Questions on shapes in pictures
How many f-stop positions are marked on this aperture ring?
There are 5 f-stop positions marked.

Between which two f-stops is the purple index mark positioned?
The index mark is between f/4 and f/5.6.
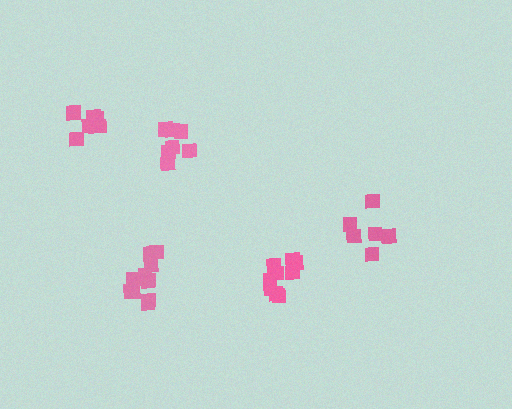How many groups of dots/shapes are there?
There are 5 groups.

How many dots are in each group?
Group 1: 11 dots, Group 2: 7 dots, Group 3: 7 dots, Group 4: 10 dots, Group 5: 7 dots (42 total).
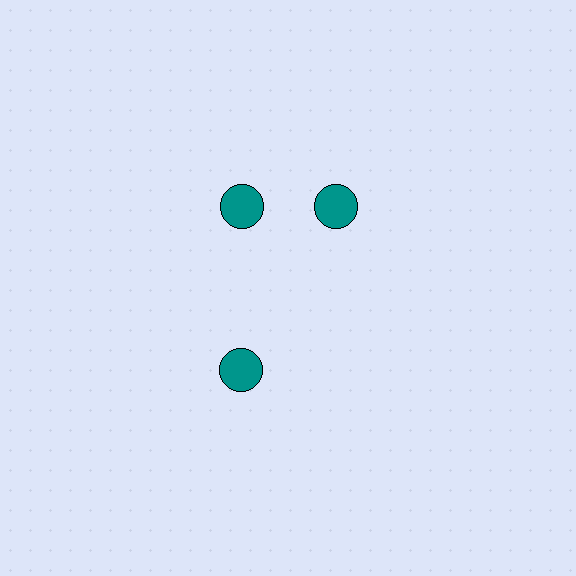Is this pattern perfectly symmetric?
No. The 3 teal circles are arranged in a ring, but one element near the 3 o'clock position is rotated out of alignment along the ring, breaking the 3-fold rotational symmetry.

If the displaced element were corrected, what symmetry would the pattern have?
It would have 3-fold rotational symmetry — the pattern would map onto itself every 120 degrees.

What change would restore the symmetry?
The symmetry would be restored by rotating it back into even spacing with its neighbors so that all 3 circles sit at equal angles and equal distance from the center.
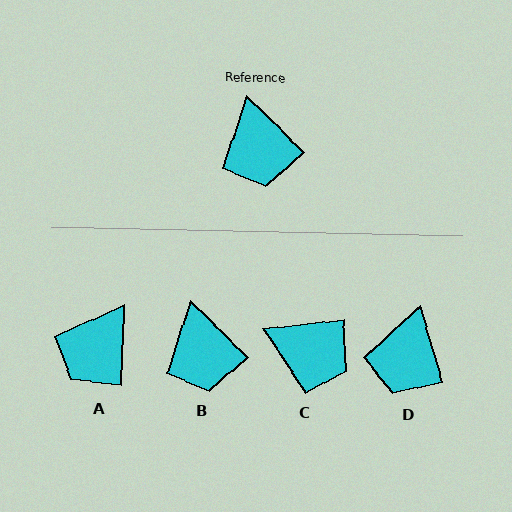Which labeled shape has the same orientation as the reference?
B.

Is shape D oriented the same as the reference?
No, it is off by about 29 degrees.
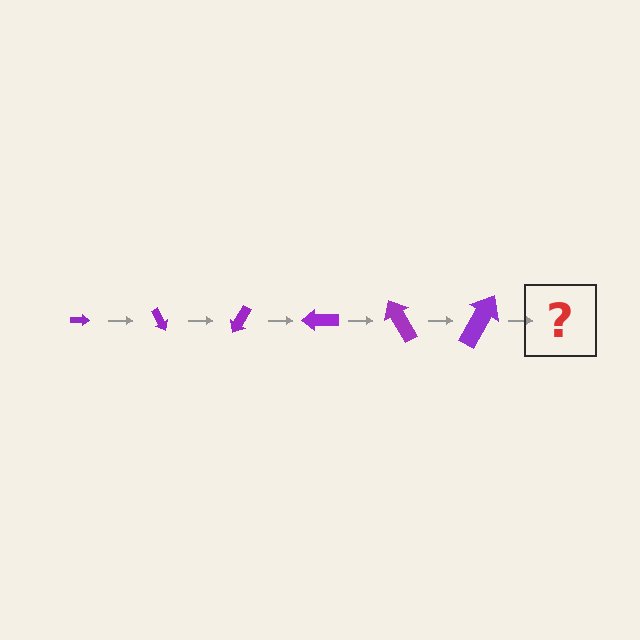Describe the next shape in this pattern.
It should be an arrow, larger than the previous one and rotated 360 degrees clockwise from the start.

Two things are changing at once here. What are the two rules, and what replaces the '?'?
The two rules are that the arrow grows larger each step and it rotates 60 degrees clockwise each step. The '?' should be an arrow, larger than the previous one and rotated 360 degrees clockwise from the start.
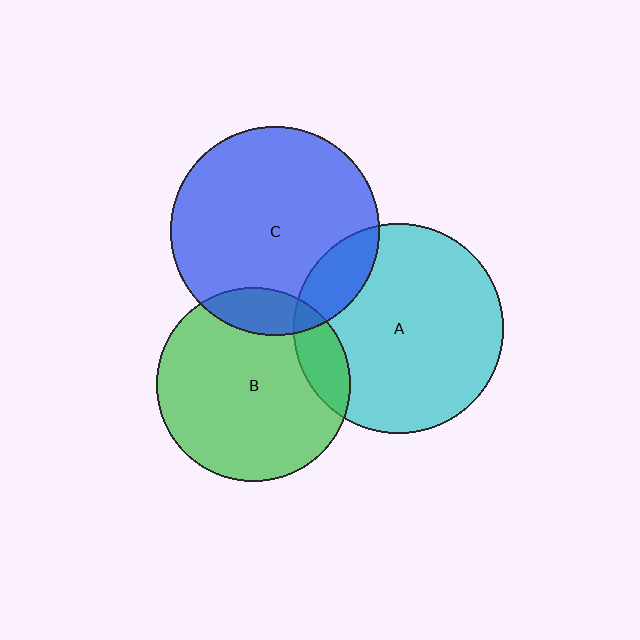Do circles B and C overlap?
Yes.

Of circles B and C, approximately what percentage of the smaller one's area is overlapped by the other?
Approximately 15%.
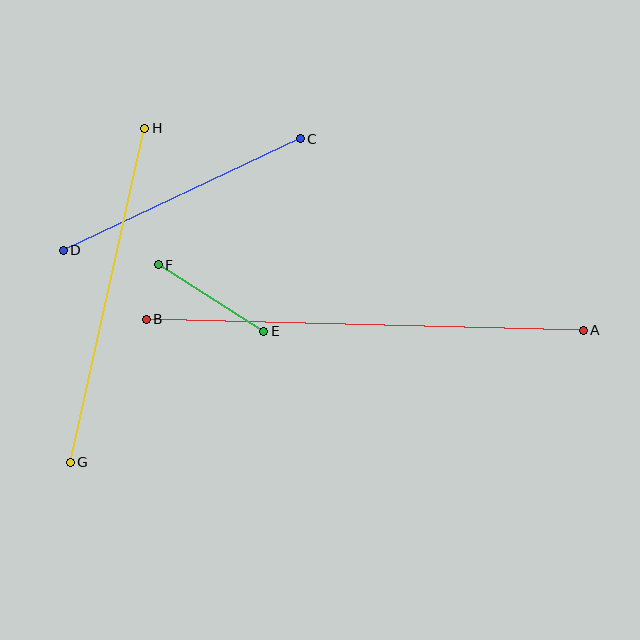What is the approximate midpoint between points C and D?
The midpoint is at approximately (182, 195) pixels.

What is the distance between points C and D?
The distance is approximately 262 pixels.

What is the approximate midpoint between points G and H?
The midpoint is at approximately (107, 295) pixels.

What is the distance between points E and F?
The distance is approximately 125 pixels.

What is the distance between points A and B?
The distance is approximately 437 pixels.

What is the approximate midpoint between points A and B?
The midpoint is at approximately (365, 325) pixels.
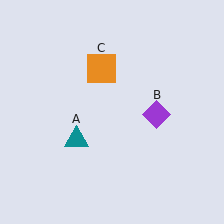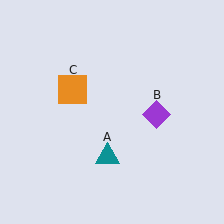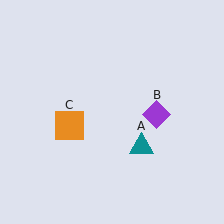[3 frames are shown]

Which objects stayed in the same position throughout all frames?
Purple diamond (object B) remained stationary.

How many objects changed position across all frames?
2 objects changed position: teal triangle (object A), orange square (object C).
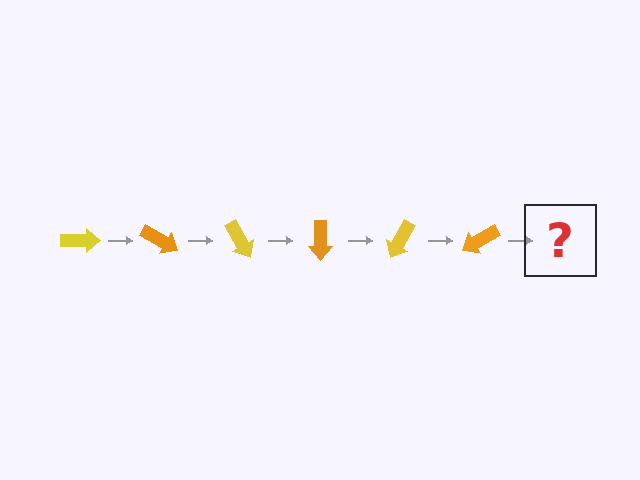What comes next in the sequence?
The next element should be a yellow arrow, rotated 180 degrees clockwise from the start.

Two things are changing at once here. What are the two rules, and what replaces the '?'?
The two rules are that it rotates 30 degrees clockwise each step and the color cycles through yellow and orange. The '?' should be a yellow arrow, rotated 180 degrees clockwise from the start.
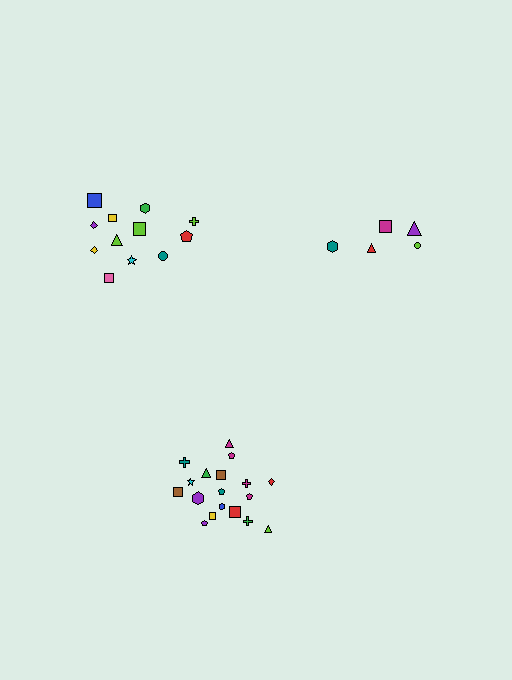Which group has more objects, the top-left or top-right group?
The top-left group.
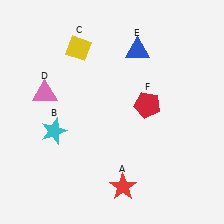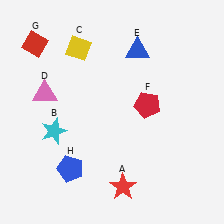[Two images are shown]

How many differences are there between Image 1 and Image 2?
There are 2 differences between the two images.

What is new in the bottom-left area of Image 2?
A blue pentagon (H) was added in the bottom-left area of Image 2.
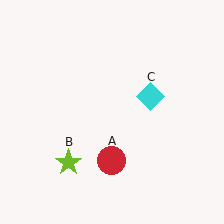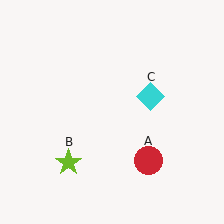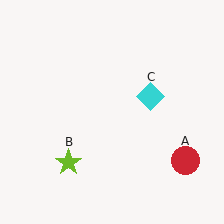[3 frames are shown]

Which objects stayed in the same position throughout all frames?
Lime star (object B) and cyan diamond (object C) remained stationary.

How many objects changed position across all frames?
1 object changed position: red circle (object A).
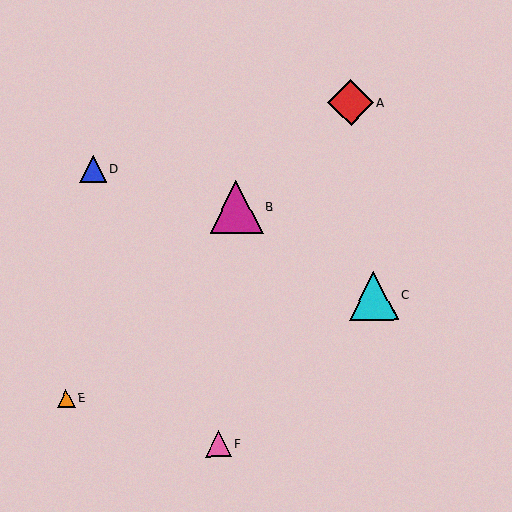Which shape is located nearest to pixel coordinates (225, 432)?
The pink triangle (labeled F) at (219, 444) is nearest to that location.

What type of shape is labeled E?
Shape E is an orange triangle.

__Aim of the exercise__
Restate the whole of the material word for word without the pictures.

__Result below__
How many f-stop positions are marked on this aperture ring?
There are 5 f-stop positions marked.

Between which two f-stops is the purple index mark positioned?
The index mark is between f/4 and f/5.6.
How many groups of dots/shapes are there?
There are 5 groups.

How many dots are in each group?
Group 1: 11 dots, Group 2: 7 dots, Group 3: 7 dots, Group 4: 10 dots, Group 5: 7 dots (42 total).
Is this pattern perfectly symmetric?
No. The 3 teal circles are arranged in a ring, but one element near the 3 o'clock position is rotated out of alignment along the ring, breaking the 3-fold rotational symmetry.

If the displaced element were corrected, what symmetry would the pattern have?
It would have 3-fold rotational symmetry — the pattern would map onto itself every 120 degrees.

What change would restore the symmetry?
The symmetry would be restored by rotating it back into even spacing with its neighbors so that all 3 circles sit at equal angles and equal distance from the center.
Which labeled shape has the same orientation as the reference?
B.

Is shape D oriented the same as the reference?
No, it is off by about 29 degrees.
Describe the next shape in this pattern.
It should be an arrow, larger than the previous one and rotated 360 degrees clockwise from the start.

Two things are changing at once here. What are the two rules, and what replaces the '?'?
The two rules are that the arrow grows larger each step and it rotates 60 degrees clockwise each step. The '?' should be an arrow, larger than the previous one and rotated 360 degrees clockwise from the start.
Do circles B and C overlap?
Yes.

Of circles B and C, approximately what percentage of the smaller one's area is overlapped by the other?
Approximately 15%.
What is the approximate midpoint between points C and D?
The midpoint is at approximately (182, 195) pixels.

What is the distance between points C and D?
The distance is approximately 262 pixels.

What is the approximate midpoint between points G and H?
The midpoint is at approximately (107, 295) pixels.

What is the distance between points E and F?
The distance is approximately 125 pixels.

What is the distance between points A and B?
The distance is approximately 437 pixels.

What is the approximate midpoint between points A and B?
The midpoint is at approximately (365, 325) pixels.
[3 frames are shown]

Which objects stayed in the same position throughout all frames?
Purple diamond (object B) remained stationary.

How many objects changed position across all frames?
2 objects changed position: teal triangle (object A), orange square (object C).
What comes next in the sequence?
The next element should be a yellow arrow, rotated 180 degrees clockwise from the start.

Two things are changing at once here. What are the two rules, and what replaces the '?'?
The two rules are that it rotates 30 degrees clockwise each step and the color cycles through yellow and orange. The '?' should be a yellow arrow, rotated 180 degrees clockwise from the start.
Which group has more objects, the top-left or top-right group?
The top-left group.
[Two images are shown]

How many differences are there between Image 1 and Image 2?
There are 2 differences between the two images.

What is new in the bottom-left area of Image 2?
A blue pentagon (H) was added in the bottom-left area of Image 2.
[3 frames are shown]

Which objects stayed in the same position throughout all frames?
Lime star (object B) and cyan diamond (object C) remained stationary.

How many objects changed position across all frames?
1 object changed position: red circle (object A).
Which shape is located nearest to pixel coordinates (225, 432)?
The pink triangle (labeled F) at (219, 444) is nearest to that location.

What type of shape is labeled E?
Shape E is an orange triangle.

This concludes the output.